Visual geometry question entries:

>> BEGIN

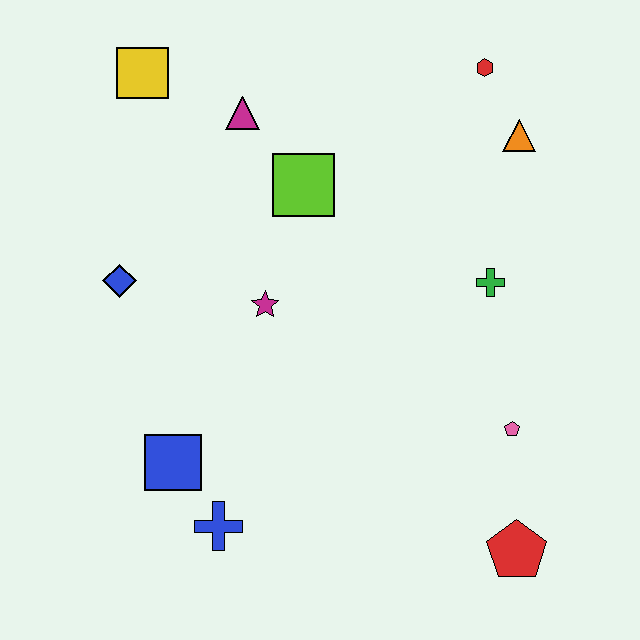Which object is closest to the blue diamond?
The magenta star is closest to the blue diamond.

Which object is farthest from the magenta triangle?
The red pentagon is farthest from the magenta triangle.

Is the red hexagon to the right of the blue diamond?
Yes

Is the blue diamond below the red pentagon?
No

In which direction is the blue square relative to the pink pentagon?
The blue square is to the left of the pink pentagon.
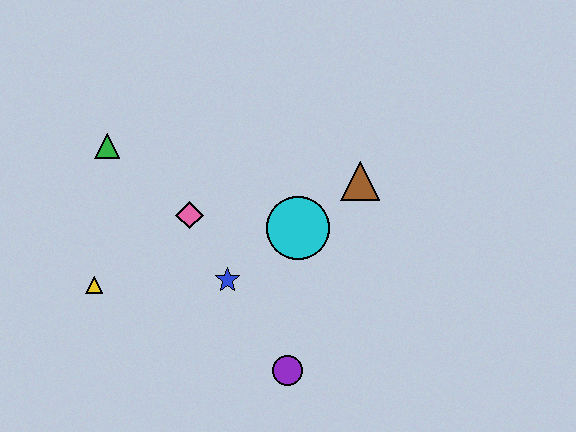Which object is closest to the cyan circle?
The brown triangle is closest to the cyan circle.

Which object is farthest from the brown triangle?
The yellow triangle is farthest from the brown triangle.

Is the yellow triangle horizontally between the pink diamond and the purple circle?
No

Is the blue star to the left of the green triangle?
No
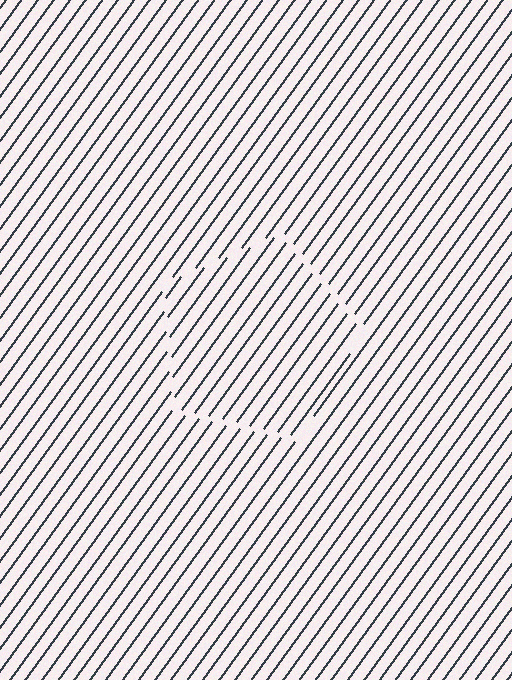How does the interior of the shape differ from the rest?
The interior of the shape contains the same grating, shifted by half a period — the contour is defined by the phase discontinuity where line-ends from the inner and outer gratings abut.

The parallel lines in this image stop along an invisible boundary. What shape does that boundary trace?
An illusory pentagon. The interior of the shape contains the same grating, shifted by half a period — the contour is defined by the phase discontinuity where line-ends from the inner and outer gratings abut.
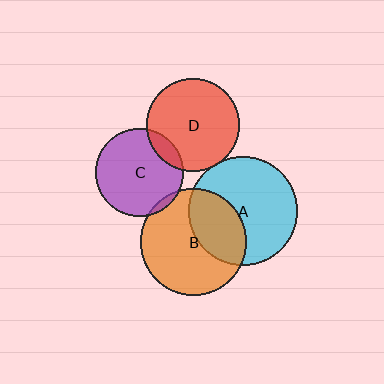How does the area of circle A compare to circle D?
Approximately 1.4 times.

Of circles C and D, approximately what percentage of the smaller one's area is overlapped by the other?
Approximately 10%.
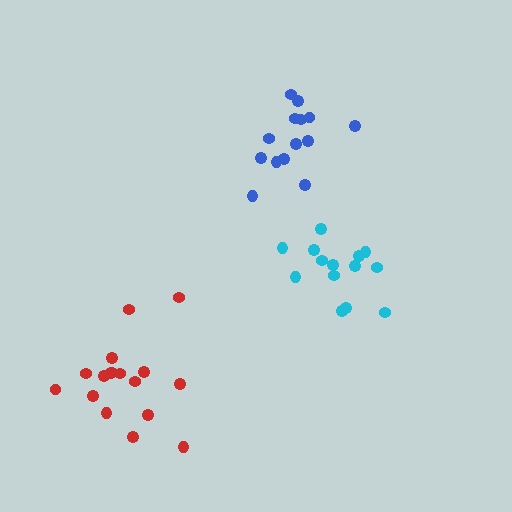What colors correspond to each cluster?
The clusters are colored: blue, cyan, red.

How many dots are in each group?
Group 1: 14 dots, Group 2: 14 dots, Group 3: 17 dots (45 total).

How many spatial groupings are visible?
There are 3 spatial groupings.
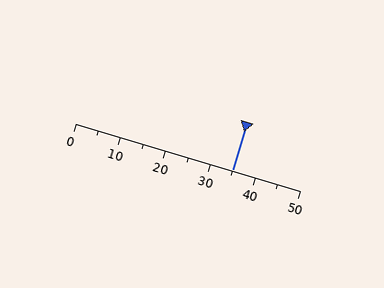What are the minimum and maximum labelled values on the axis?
The axis runs from 0 to 50.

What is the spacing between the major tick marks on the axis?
The major ticks are spaced 10 apart.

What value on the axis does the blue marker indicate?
The marker indicates approximately 35.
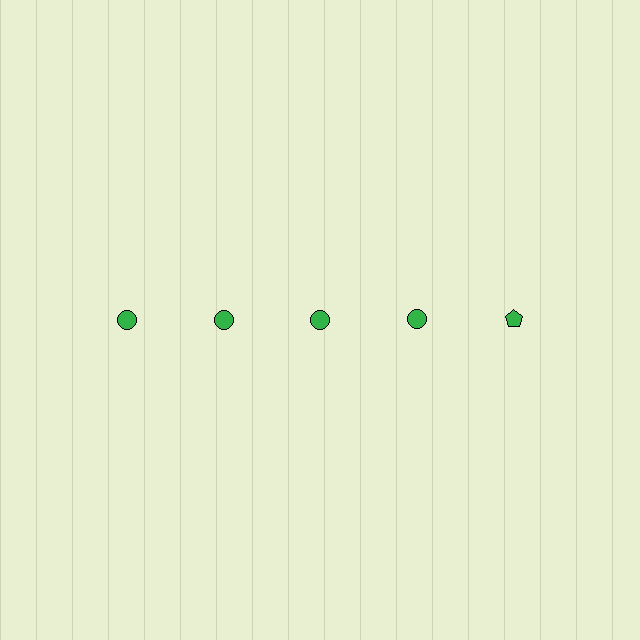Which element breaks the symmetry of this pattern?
The green pentagon in the top row, rightmost column breaks the symmetry. All other shapes are green circles.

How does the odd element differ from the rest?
It has a different shape: pentagon instead of circle.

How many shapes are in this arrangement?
There are 5 shapes arranged in a grid pattern.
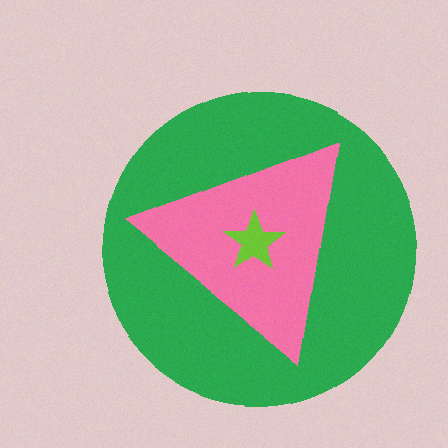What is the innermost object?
The lime star.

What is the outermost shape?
The green circle.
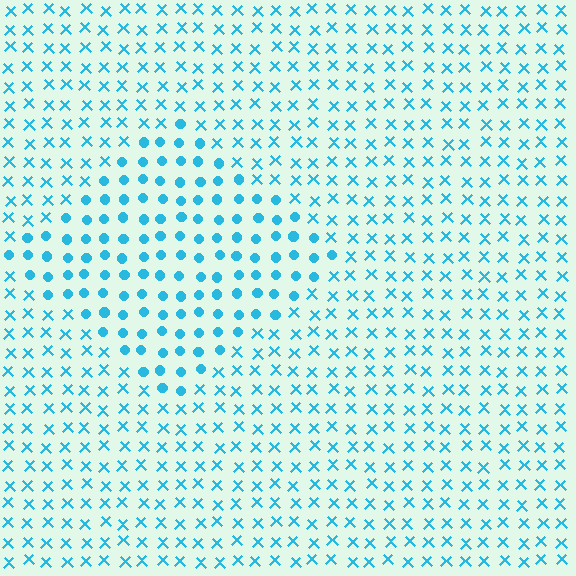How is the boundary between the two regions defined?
The boundary is defined by a change in element shape: circles inside vs. X marks outside. All elements share the same color and spacing.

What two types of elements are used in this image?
The image uses circles inside the diamond region and X marks outside it.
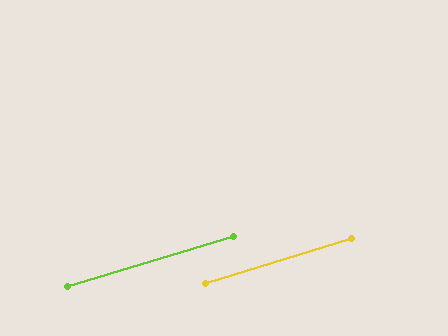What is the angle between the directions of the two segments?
Approximately 0 degrees.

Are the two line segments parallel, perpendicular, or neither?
Parallel — their directions differ by only 0.3°.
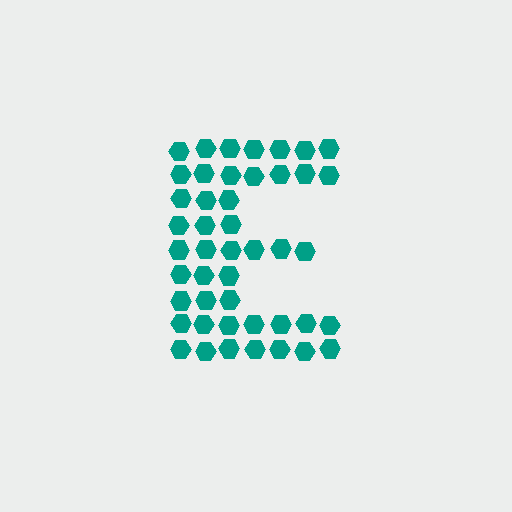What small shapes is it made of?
It is made of small hexagons.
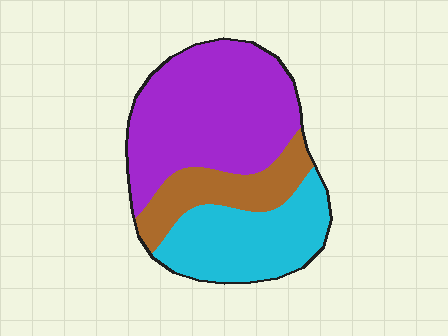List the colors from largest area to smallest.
From largest to smallest: purple, cyan, brown.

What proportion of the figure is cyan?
Cyan covers 30% of the figure.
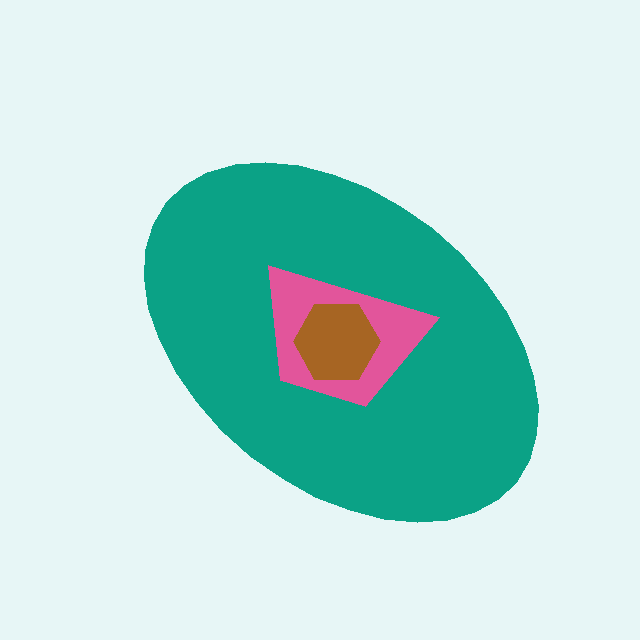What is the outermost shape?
The teal ellipse.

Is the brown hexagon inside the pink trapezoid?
Yes.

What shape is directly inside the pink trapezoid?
The brown hexagon.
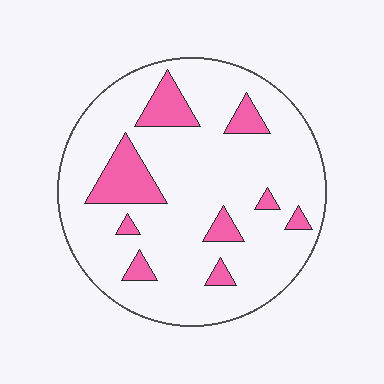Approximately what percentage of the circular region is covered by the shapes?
Approximately 15%.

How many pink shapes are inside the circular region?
9.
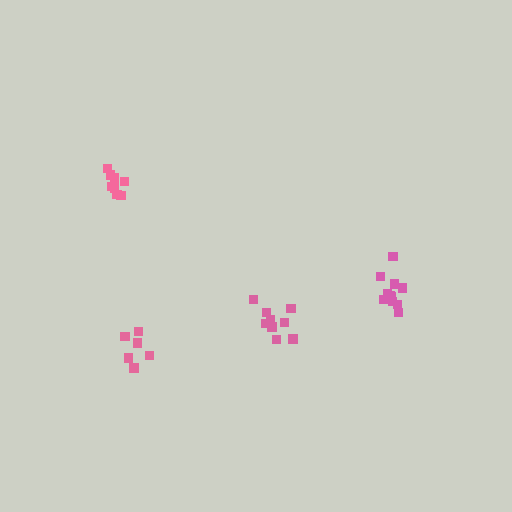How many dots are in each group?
Group 1: 9 dots, Group 2: 12 dots, Group 3: 7 dots, Group 4: 8 dots (36 total).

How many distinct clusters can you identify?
There are 4 distinct clusters.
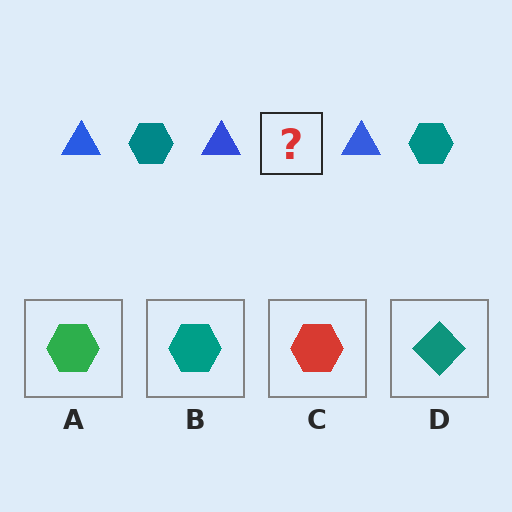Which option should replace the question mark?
Option B.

>> END

### [AIM OF THE TASK]
Are you able to set down all the lines above exactly, without any pictures?

### [THE ANSWER]
Which object is closest to the blue diamond?
The magenta star is closest to the blue diamond.

Which object is farthest from the magenta triangle?
The red pentagon is farthest from the magenta triangle.

Is the red hexagon to the right of the blue diamond?
Yes

Is the blue diamond below the red pentagon?
No

In which direction is the blue square relative to the pink pentagon?
The blue square is to the left of the pink pentagon.
Which object is closest to the cyan circle?
The brown triangle is closest to the cyan circle.

Which object is farthest from the brown triangle?
The yellow triangle is farthest from the brown triangle.

Is the yellow triangle horizontally between the pink diamond and the purple circle?
No

Is the blue star to the left of the green triangle?
No
How does the interior of the shape differ from the rest?
The interior of the shape contains the same grating, shifted by half a period — the contour is defined by the phase discontinuity where line-ends from the inner and outer gratings abut.

The parallel lines in this image stop along an invisible boundary. What shape does that boundary trace?
An illusory pentagon. The interior of the shape contains the same grating, shifted by half a period — the contour is defined by the phase discontinuity where line-ends from the inner and outer gratings abut.
How does the area of circle A compare to circle D?
Approximately 1.4 times.

Of circles C and D, approximately what percentage of the smaller one's area is overlapped by the other?
Approximately 10%.
What colors correspond to each cluster?
The clusters are colored: blue, cyan, red.

How many dots are in each group?
Group 1: 14 dots, Group 2: 14 dots, Group 3: 17 dots (45 total).

How many spatial groupings are visible?
There are 3 spatial groupings.
What are the minimum and maximum labelled values on the axis?
The axis runs from 0 to 50.

What is the spacing between the major tick marks on the axis?
The major ticks are spaced 10 apart.

What value on the axis does the blue marker indicate?
The marker indicates approximately 35.
Which element breaks the symmetry of this pattern?
The green pentagon in the top row, rightmost column breaks the symmetry. All other shapes are green circles.

How does the odd element differ from the rest?
It has a different shape: pentagon instead of circle.

How many shapes are in this arrangement?
There are 5 shapes arranged in a grid pattern.
What is the innermost object?
The lime star.

What is the outermost shape?
The green circle.
How is the boundary between the two regions defined?
The boundary is defined by a change in element shape: circles inside vs. X marks outside. All elements share the same color and spacing.

What two types of elements are used in this image?
The image uses circles inside the diamond region and X marks outside it.
What is the angle between the directions of the two segments?
Approximately 0 degrees.

Are the two line segments parallel, perpendicular, or neither?
Parallel — their directions differ by only 0.3°.
What small shapes is it made of?
It is made of small hexagons.
List the colors from largest area to smallest.
From largest to smallest: purple, cyan, brown.

What proportion of the figure is cyan?
Cyan covers 30% of the figure.
What is the outermost shape?
The teal ellipse.

Is the brown hexagon inside the pink trapezoid?
Yes.

What shape is directly inside the pink trapezoid?
The brown hexagon.
Approximately what percentage of the circular region is covered by the shapes?
Approximately 15%.

How many pink shapes are inside the circular region?
9.
How many dots are in each group?
Group 1: 9 dots, Group 2: 12 dots, Group 3: 7 dots, Group 4: 8 dots (36 total).

How many distinct clusters can you identify?
There are 4 distinct clusters.
Which option should replace the question mark?
Option B.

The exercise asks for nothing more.